_What needs to be done_:
Using the entries below, restate word for word only the lines from the one with "How is the boundary" to the final line, leaving the pictures out.
════
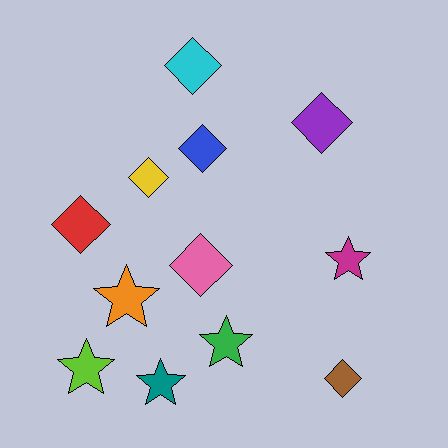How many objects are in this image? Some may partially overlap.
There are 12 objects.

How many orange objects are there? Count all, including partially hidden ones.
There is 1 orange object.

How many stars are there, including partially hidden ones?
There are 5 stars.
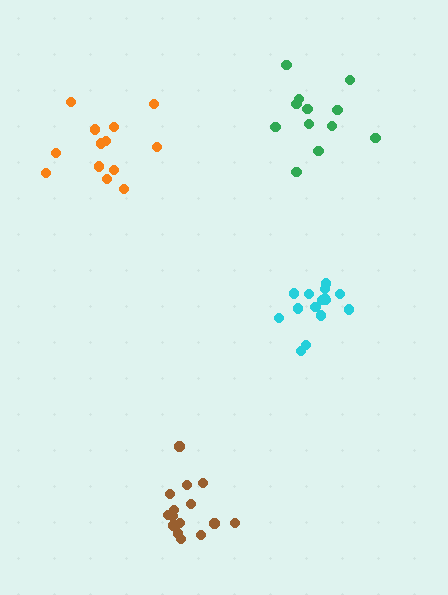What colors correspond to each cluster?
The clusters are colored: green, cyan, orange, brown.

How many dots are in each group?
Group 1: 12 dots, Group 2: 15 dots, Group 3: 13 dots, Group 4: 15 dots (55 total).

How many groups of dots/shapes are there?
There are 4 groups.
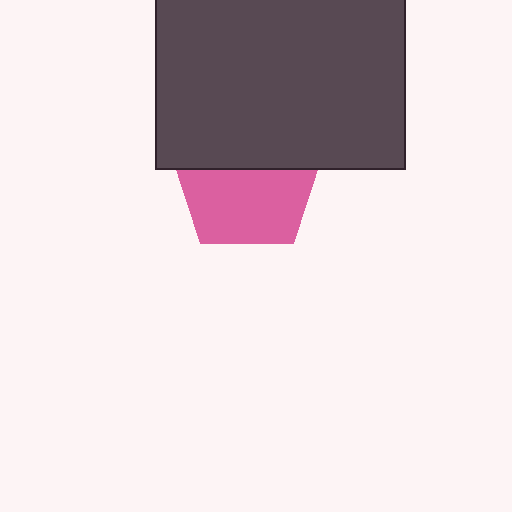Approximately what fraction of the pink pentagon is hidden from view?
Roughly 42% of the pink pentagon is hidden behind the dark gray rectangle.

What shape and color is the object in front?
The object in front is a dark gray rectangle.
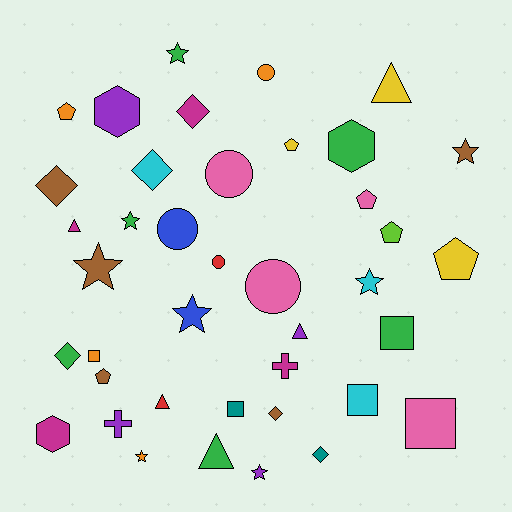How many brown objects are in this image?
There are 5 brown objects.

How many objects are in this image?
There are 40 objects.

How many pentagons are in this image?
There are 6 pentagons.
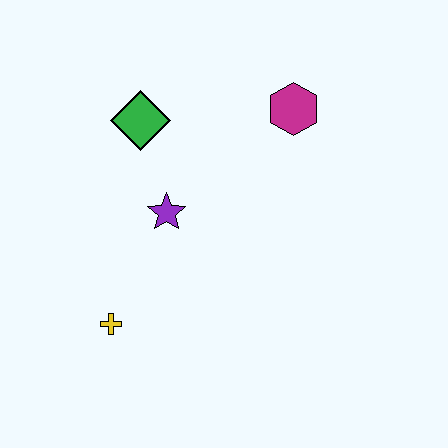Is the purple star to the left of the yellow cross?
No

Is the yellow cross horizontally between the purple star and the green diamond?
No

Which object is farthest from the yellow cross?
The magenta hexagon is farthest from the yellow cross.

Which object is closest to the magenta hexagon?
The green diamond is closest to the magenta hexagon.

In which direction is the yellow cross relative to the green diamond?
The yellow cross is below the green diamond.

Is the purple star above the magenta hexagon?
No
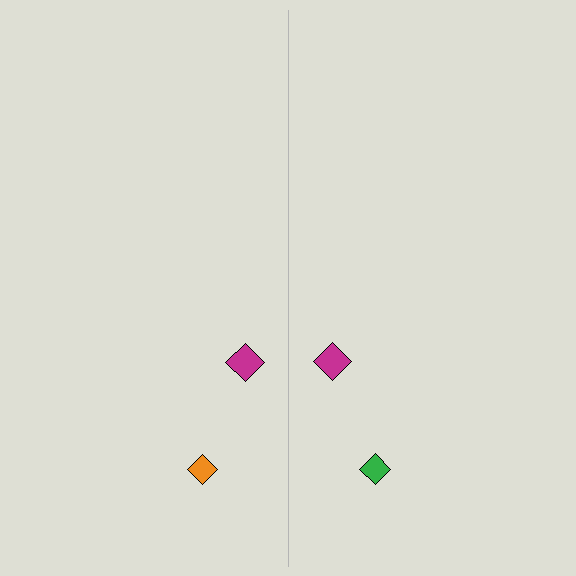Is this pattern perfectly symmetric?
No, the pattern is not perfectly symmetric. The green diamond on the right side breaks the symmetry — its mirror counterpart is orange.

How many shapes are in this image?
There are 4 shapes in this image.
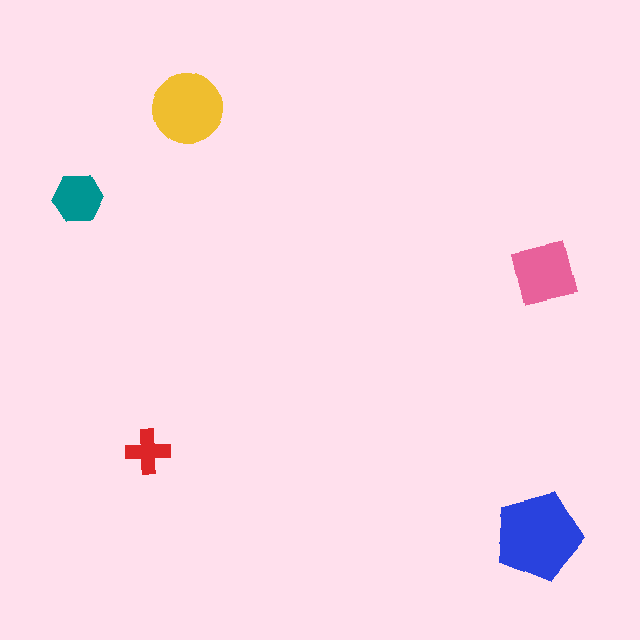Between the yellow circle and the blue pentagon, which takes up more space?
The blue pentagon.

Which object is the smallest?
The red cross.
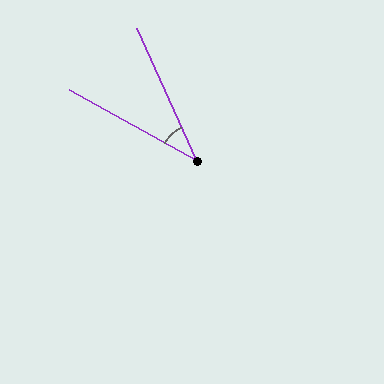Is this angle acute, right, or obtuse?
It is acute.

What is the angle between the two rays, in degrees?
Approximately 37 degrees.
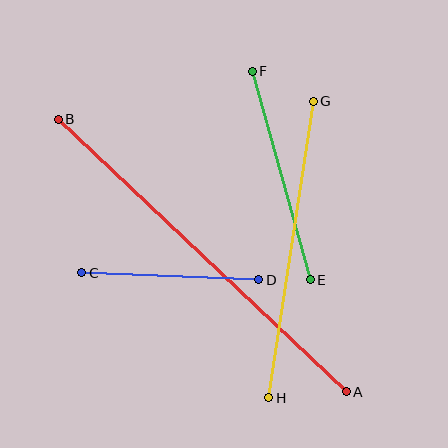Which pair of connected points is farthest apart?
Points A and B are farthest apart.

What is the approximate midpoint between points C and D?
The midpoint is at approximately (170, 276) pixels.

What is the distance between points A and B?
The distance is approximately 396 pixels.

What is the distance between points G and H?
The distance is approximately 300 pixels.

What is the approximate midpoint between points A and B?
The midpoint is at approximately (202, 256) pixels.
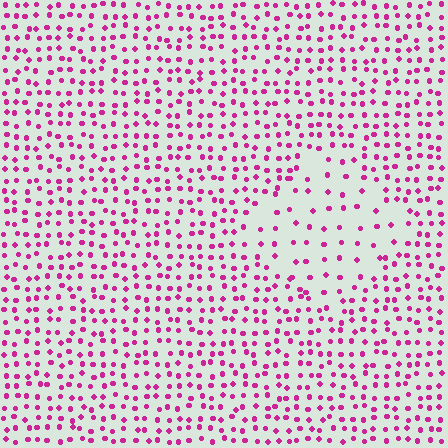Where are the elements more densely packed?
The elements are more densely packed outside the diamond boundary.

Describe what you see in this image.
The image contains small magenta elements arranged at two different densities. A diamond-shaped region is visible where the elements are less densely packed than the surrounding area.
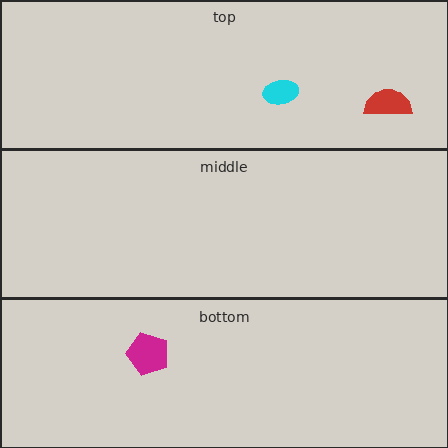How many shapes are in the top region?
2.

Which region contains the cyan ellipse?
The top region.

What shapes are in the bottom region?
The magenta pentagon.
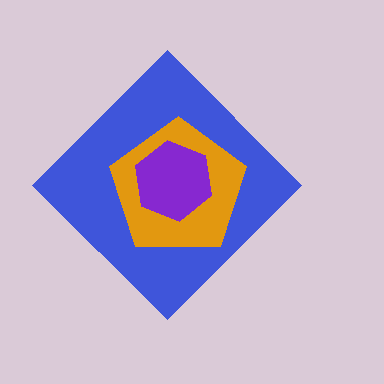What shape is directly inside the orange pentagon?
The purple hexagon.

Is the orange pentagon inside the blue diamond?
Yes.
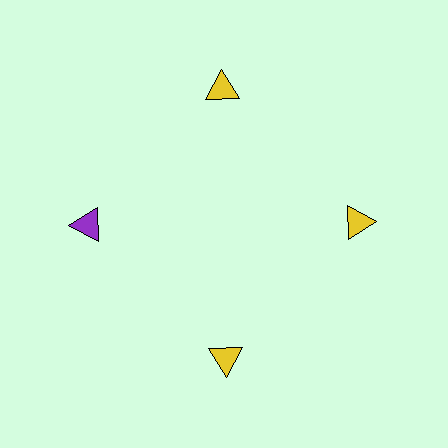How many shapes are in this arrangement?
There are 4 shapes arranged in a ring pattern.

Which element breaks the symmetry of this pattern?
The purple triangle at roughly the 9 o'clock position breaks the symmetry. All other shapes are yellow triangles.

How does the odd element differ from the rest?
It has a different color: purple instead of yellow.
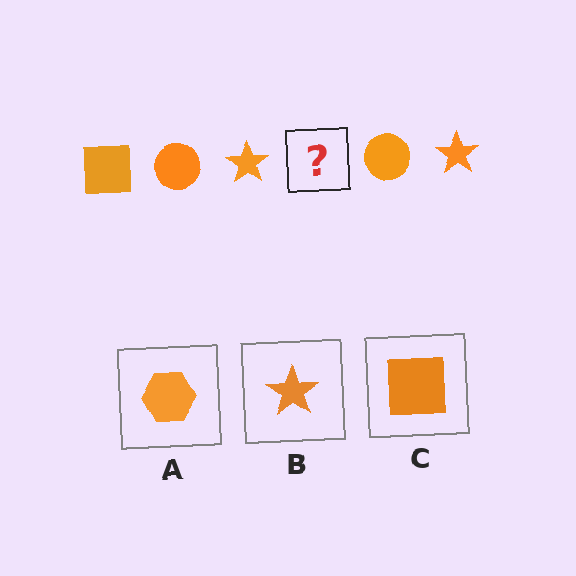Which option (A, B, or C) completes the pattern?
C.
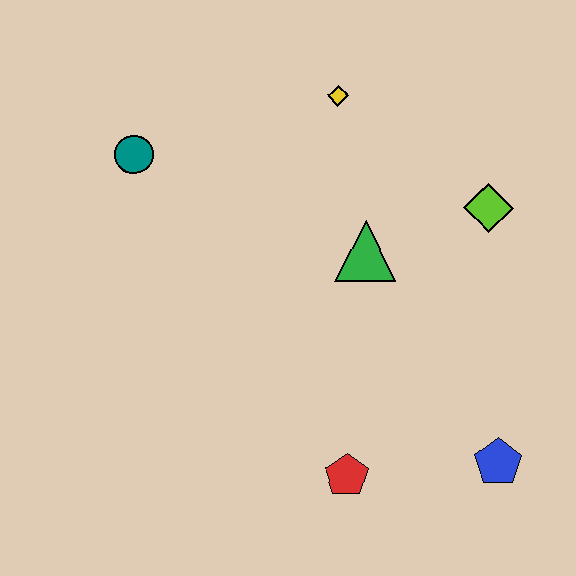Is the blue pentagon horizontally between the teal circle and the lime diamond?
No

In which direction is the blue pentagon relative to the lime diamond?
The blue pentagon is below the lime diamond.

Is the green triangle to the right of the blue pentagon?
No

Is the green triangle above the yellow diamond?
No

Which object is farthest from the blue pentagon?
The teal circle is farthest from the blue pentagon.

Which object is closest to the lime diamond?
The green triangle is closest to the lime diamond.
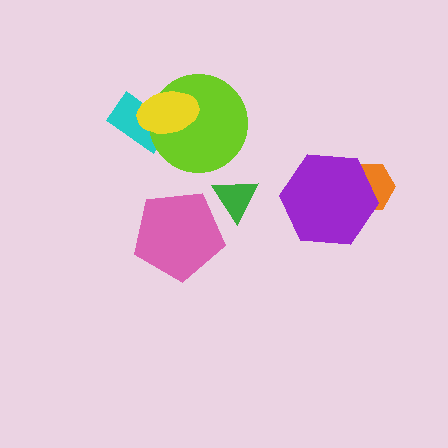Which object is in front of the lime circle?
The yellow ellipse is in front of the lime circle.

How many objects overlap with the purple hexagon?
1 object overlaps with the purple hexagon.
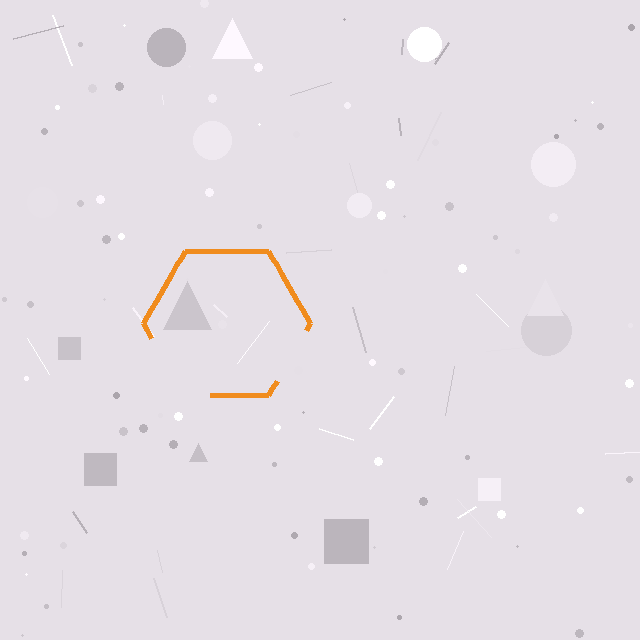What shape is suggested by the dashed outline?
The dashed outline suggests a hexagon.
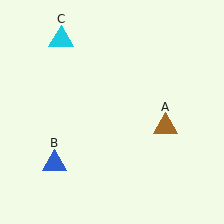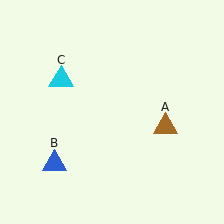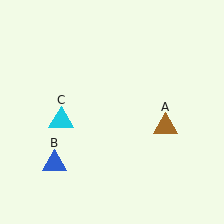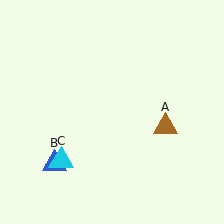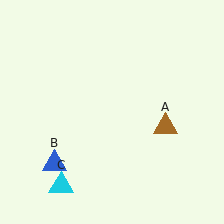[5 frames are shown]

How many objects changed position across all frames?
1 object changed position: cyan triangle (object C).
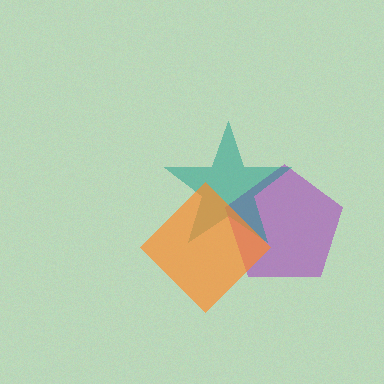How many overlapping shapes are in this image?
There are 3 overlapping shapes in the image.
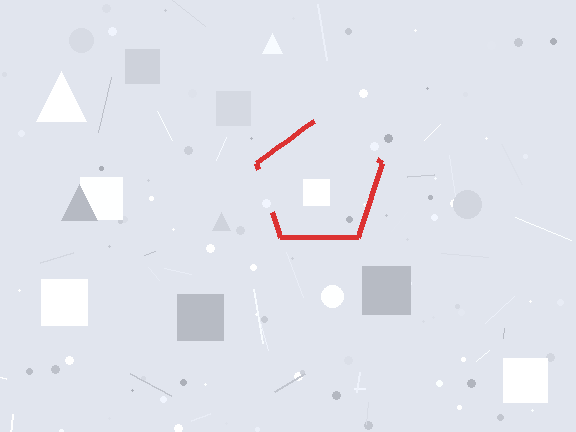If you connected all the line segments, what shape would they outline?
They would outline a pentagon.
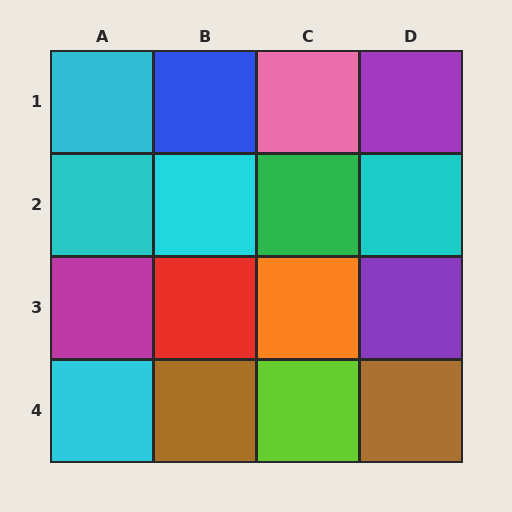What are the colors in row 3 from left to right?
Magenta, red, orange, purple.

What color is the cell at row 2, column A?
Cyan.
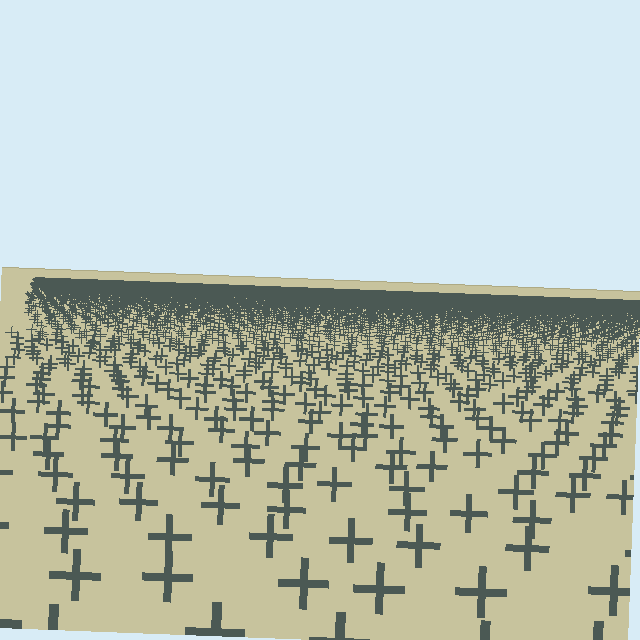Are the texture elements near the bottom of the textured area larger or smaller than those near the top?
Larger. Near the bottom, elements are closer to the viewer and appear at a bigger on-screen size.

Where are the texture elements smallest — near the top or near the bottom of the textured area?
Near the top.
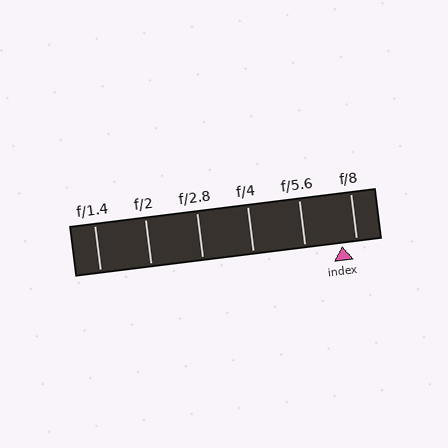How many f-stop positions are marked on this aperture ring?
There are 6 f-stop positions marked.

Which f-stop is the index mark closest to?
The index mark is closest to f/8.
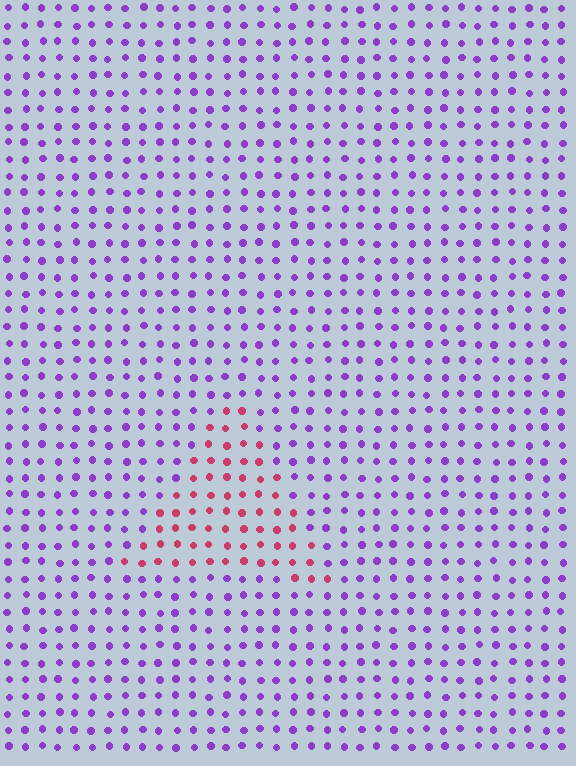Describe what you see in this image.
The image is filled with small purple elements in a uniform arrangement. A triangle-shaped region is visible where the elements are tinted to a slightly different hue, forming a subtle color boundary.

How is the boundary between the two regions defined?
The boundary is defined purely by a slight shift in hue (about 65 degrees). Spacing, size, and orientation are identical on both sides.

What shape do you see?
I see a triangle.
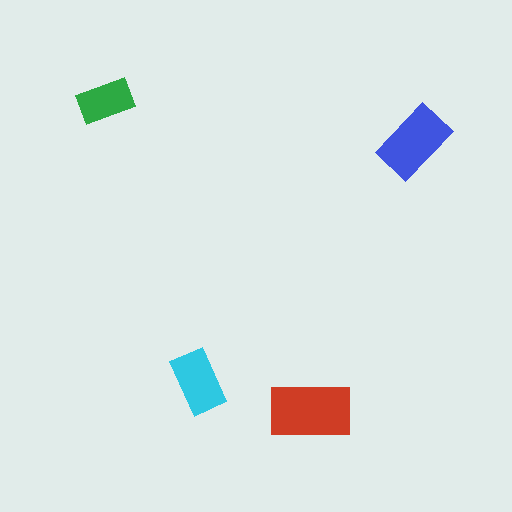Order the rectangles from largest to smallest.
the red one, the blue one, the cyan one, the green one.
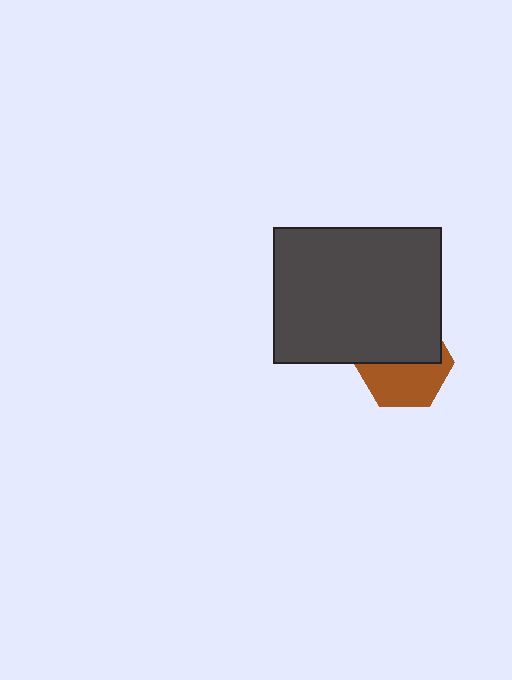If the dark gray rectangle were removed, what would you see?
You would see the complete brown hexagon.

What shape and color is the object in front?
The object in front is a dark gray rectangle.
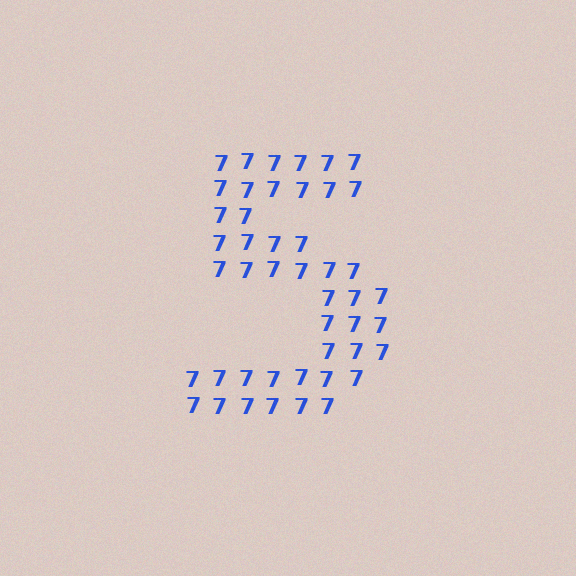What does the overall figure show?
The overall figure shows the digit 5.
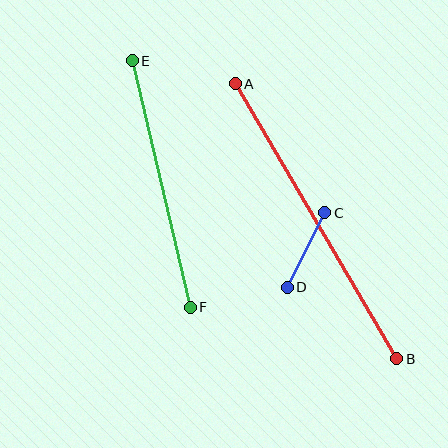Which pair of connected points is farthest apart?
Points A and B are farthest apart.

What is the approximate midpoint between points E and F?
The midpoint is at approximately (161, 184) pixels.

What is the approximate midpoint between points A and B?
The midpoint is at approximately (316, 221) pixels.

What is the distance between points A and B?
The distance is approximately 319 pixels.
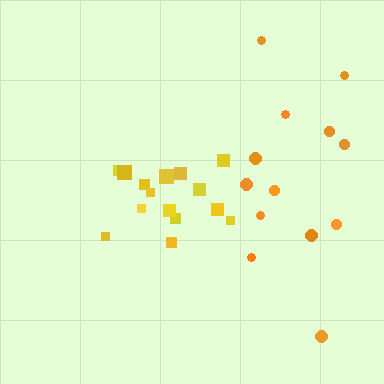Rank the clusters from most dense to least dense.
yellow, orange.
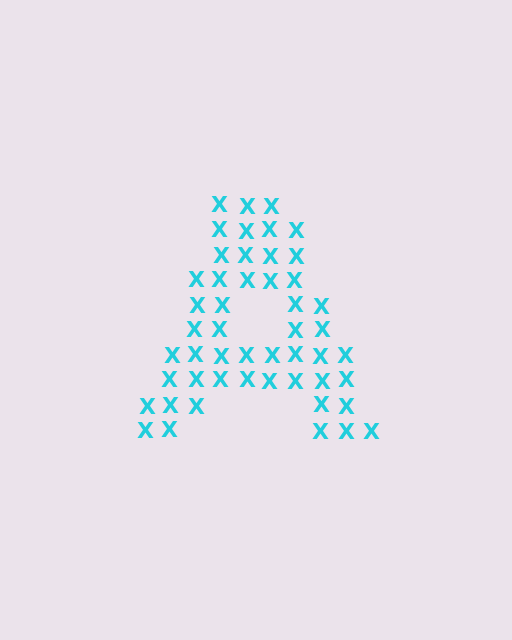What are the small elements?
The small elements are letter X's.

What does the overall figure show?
════
_Answer for the task_:
How is the boundary between the two regions defined?
The boundary is defined purely by a slight shift in hue (about 65 degrees). Spacing, size, and orientation are identical on both sides.

What shape do you see?
I see a triangle.
Order the rectangles from largest to smallest.
the red one, the blue one, the cyan one, the green one.
If the dark gray rectangle were removed, what would you see?
You would see the complete brown hexagon.

What shape and color is the object in front?
The object in front is a dark gray rectangle.
What does the overall figure show?
The overall figure shows the digit 5.
Which pair of connected points is farthest apart?
Points A and B are farthest apart.

What is the approximate midpoint between points E and F?
The midpoint is at approximately (161, 184) pixels.

What is the approximate midpoint between points A and B?
The midpoint is at approximately (316, 221) pixels.

What is the distance between points A and B?
The distance is approximately 319 pixels.
Rank the clusters from most dense to least dense.
yellow, orange.
What are the small elements?
The small elements are letter X's.

What does the overall figure show?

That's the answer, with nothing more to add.